Using the data beneath this instruction, retype only the lines from the one that contains "Are the green" down to the one that contains "[3 frames are shown]", both included, exactly as they appear.

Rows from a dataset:
※

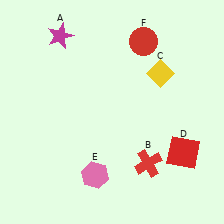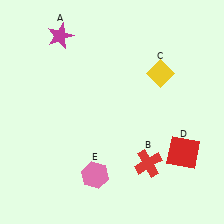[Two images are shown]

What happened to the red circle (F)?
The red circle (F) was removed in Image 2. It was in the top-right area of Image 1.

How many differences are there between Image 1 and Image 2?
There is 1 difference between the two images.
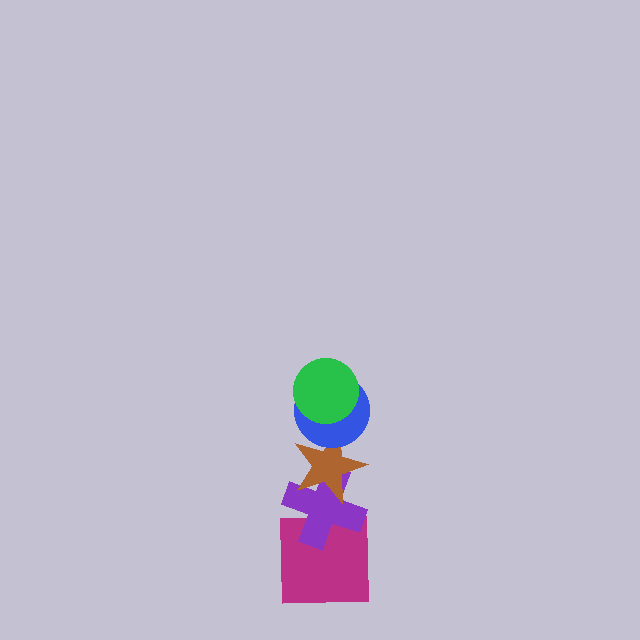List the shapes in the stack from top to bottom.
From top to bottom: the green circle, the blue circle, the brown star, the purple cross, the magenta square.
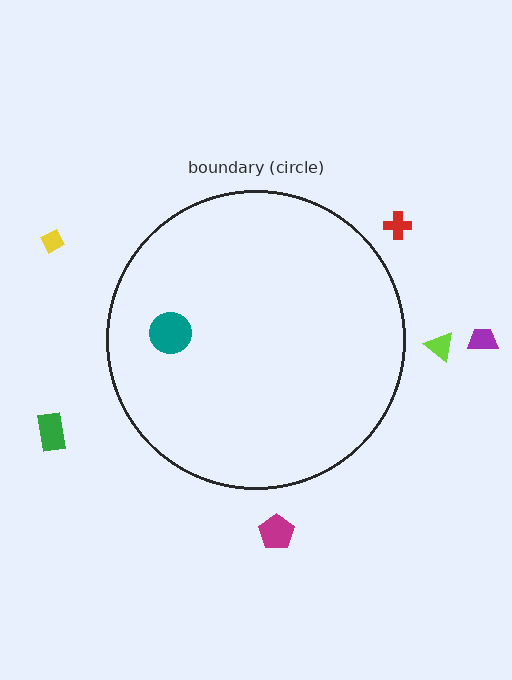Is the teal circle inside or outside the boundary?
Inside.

※

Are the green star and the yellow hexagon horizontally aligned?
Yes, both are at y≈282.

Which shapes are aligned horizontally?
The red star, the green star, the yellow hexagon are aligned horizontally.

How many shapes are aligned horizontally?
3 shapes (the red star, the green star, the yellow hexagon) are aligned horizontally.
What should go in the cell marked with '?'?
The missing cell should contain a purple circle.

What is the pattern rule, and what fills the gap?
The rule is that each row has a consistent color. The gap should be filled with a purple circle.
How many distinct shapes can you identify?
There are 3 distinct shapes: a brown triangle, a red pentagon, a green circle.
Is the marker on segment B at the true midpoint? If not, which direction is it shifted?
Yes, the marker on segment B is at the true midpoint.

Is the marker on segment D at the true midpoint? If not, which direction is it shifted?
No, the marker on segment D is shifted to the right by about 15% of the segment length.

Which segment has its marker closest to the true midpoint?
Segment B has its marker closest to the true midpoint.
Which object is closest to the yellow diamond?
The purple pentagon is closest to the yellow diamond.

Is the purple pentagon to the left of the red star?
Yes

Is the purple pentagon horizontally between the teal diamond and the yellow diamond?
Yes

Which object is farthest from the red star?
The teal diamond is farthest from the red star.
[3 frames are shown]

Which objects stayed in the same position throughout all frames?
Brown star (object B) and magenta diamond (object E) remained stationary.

※

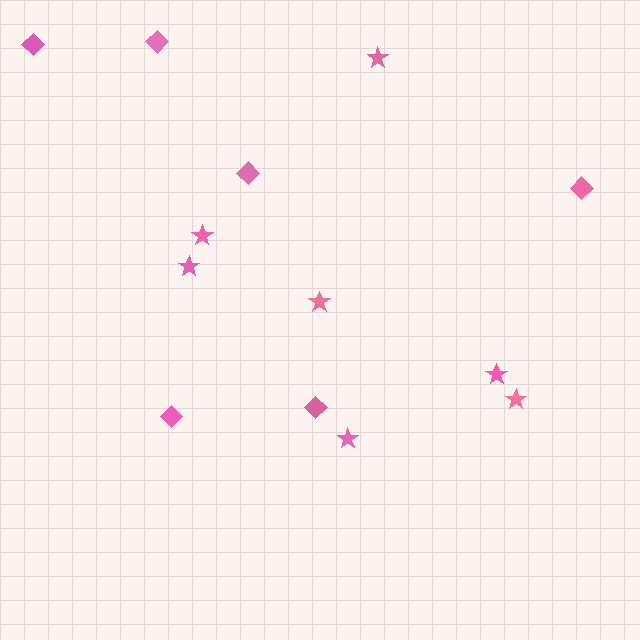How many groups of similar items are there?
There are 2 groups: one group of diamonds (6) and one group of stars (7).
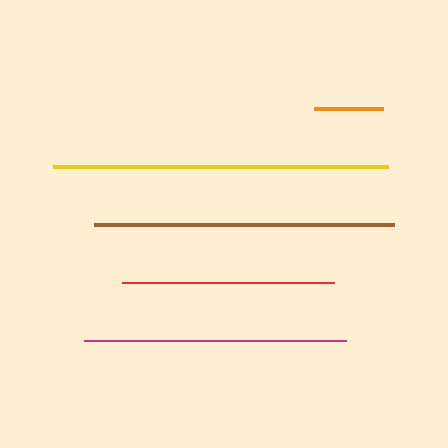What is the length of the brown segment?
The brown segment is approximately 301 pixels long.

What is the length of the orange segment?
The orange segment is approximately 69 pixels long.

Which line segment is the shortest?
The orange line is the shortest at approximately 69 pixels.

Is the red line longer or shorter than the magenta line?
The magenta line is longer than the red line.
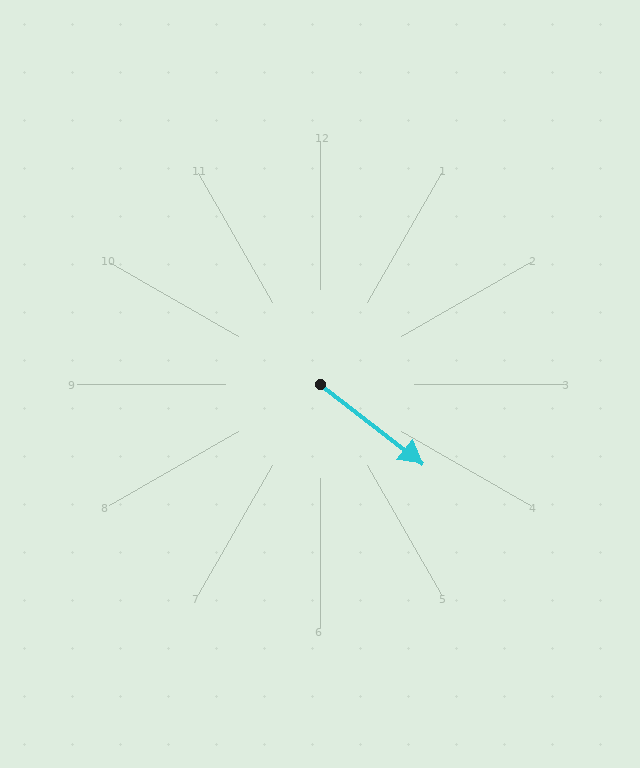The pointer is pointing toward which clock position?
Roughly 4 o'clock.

※

» **SOLUTION TO THIS TASK**:
Are the green star and the yellow hexagon horizontally aligned?
Yes, both are at y≈282.

Which shapes are aligned horizontally?
The red star, the green star, the yellow hexagon are aligned horizontally.

How many shapes are aligned horizontally?
3 shapes (the red star, the green star, the yellow hexagon) are aligned horizontally.
What should go in the cell marked with '?'?
The missing cell should contain a purple circle.

What is the pattern rule, and what fills the gap?
The rule is that each row has a consistent color. The gap should be filled with a purple circle.
How many distinct shapes can you identify?
There are 3 distinct shapes: a brown triangle, a red pentagon, a green circle.
Is the marker on segment B at the true midpoint? If not, which direction is it shifted?
Yes, the marker on segment B is at the true midpoint.

Is the marker on segment D at the true midpoint? If not, which direction is it shifted?
No, the marker on segment D is shifted to the right by about 15% of the segment length.

Which segment has its marker closest to the true midpoint?
Segment B has its marker closest to the true midpoint.
Which object is closest to the yellow diamond?
The purple pentagon is closest to the yellow diamond.

Is the purple pentagon to the left of the red star?
Yes

Is the purple pentagon horizontally between the teal diamond and the yellow diamond?
Yes

Which object is farthest from the red star?
The teal diamond is farthest from the red star.
[3 frames are shown]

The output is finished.